What you will do - Provide the data again in its entirety, exactly as given.

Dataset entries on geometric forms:
>> start
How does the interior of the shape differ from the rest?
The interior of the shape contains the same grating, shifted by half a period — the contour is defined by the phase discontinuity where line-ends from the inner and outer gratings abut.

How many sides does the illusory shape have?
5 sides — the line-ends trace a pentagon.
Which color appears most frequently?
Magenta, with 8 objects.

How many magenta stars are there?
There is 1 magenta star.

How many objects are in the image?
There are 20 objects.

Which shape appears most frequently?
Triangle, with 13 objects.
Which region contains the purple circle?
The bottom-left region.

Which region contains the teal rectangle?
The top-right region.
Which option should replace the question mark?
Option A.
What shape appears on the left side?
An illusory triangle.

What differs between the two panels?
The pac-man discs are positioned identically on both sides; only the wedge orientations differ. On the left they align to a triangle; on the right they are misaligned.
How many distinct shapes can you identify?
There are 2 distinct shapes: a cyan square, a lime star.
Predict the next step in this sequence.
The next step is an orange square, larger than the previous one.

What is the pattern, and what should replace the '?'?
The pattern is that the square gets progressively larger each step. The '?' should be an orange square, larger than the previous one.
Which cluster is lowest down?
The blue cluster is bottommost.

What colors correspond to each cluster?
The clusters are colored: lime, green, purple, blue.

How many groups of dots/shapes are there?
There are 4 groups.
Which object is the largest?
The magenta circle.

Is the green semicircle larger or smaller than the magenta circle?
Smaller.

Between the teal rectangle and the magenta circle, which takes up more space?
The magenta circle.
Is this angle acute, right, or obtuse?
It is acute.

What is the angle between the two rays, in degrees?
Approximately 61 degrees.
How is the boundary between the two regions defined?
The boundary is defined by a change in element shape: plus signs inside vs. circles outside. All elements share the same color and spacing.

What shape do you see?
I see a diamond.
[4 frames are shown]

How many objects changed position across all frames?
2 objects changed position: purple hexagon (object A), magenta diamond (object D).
>> end
Written answer -
How does the interior of the shape differ from the rest?
The interior of the shape contains the same grating, shifted by half a period — the contour is defined by the phase discontinuity where line-ends from the inner and outer gratings abut.

How many sides does the illusory shape have?
5 sides — the line-ends trace a pentagon.
Which color appears most frequently?
Magenta, with 8 objects.

How many magenta stars are there?
There is 1 magenta star.

How many objects are in the image?
There are 20 objects.

Which shape appears most frequently?
Triangle, with 13 objects.
Which region contains the purple circle?
The bottom-left region.

Which region contains the teal rectangle?
The top-right region.
Which option should replace the question mark?
Option A.
What shape appears on the left side?
An illusory triangle.

What differs between the two panels?
The pac-man discs are positioned identically on both sides; only the wedge orientations differ. On the left they align to a triangle; on the right they are misaligned.
How many distinct shapes can you identify?
There are 2 distinct shapes: a cyan square, a lime star.
Predict the next step in this sequence.
The next step is an orange square, larger than the previous one.

What is the pattern, and what should replace the '?'?
The pattern is that the square gets progressively larger each step. The '?' should be an orange square, larger than the previous one.
Which cluster is lowest down?
The blue cluster is bottommost.

What colors correspond to each cluster?
The clusters are colored: lime, green, purple, blue.

How many groups of dots/shapes are there?
There are 4 groups.
Which object is the largest?
The magenta circle.

Is the green semicircle larger or smaller than the magenta circle?
Smaller.

Between the teal rectangle and the magenta circle, which takes up more space?
The magenta circle.
Is this angle acute, right, or obtuse?
It is acute.

What is the angle between the two rays, in degrees?
Approximately 61 degrees.
How is the boundary between the two regions defined?
The boundary is defined by a change in element shape: plus signs inside vs. circles outside. All elements share the same color and spacing.

What shape do you see?
I see a diamond.
[4 frames are shown]

How many objects changed position across all frames?
2 objects changed position: purple hexagon (object A), magenta diamond (object D).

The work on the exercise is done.